▶ **Instructions to follow**: Keep to the lines between the one holding "How many orange stars are there?" and the one holding "What color is the cell at row 1, column C?", inclusive, and write them out exactly.

########

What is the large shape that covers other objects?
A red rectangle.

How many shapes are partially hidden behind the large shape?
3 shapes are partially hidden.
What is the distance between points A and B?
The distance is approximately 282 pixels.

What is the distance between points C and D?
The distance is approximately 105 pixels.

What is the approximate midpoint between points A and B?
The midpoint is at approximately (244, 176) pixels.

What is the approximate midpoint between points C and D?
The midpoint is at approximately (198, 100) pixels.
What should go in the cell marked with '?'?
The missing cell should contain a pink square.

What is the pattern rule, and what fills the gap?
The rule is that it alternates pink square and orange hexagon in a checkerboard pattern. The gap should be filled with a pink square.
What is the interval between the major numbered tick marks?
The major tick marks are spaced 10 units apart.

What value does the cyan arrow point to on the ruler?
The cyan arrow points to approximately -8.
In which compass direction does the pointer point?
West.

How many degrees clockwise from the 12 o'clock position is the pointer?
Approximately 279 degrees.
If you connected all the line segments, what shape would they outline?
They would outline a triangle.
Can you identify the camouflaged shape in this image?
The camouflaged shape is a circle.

########

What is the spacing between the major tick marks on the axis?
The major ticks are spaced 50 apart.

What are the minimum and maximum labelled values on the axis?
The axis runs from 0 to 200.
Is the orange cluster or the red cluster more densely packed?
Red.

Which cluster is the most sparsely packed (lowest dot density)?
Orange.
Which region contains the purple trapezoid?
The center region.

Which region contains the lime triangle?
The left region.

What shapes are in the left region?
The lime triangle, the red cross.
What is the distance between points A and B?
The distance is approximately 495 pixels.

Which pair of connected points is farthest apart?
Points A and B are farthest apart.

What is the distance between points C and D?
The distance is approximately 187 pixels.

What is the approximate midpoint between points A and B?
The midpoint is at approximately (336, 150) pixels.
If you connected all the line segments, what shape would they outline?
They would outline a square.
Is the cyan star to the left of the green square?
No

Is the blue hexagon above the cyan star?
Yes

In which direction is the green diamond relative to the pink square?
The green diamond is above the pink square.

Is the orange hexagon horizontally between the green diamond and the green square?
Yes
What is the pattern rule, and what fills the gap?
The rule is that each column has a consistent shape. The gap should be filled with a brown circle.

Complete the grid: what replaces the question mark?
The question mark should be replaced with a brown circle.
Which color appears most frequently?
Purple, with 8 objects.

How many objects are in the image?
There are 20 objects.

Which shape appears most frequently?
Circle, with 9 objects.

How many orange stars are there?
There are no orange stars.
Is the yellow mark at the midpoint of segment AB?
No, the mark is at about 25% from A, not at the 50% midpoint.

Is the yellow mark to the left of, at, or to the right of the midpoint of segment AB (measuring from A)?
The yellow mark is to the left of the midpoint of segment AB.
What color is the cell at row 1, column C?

########

▶ **Worked solution**:
How many orange stars are there?
There are no orange stars.
Is the yellow mark at the midpoint of segment AB?
No, the mark is at about 25% from A, not at the 50% midpoint.

Is the yellow mark to the left of, at, or to the right of the midpoint of segment AB (measuring from A)?
The yellow mark is to the left of the midpoint of segment AB.
What color is the cell at row 1, column C?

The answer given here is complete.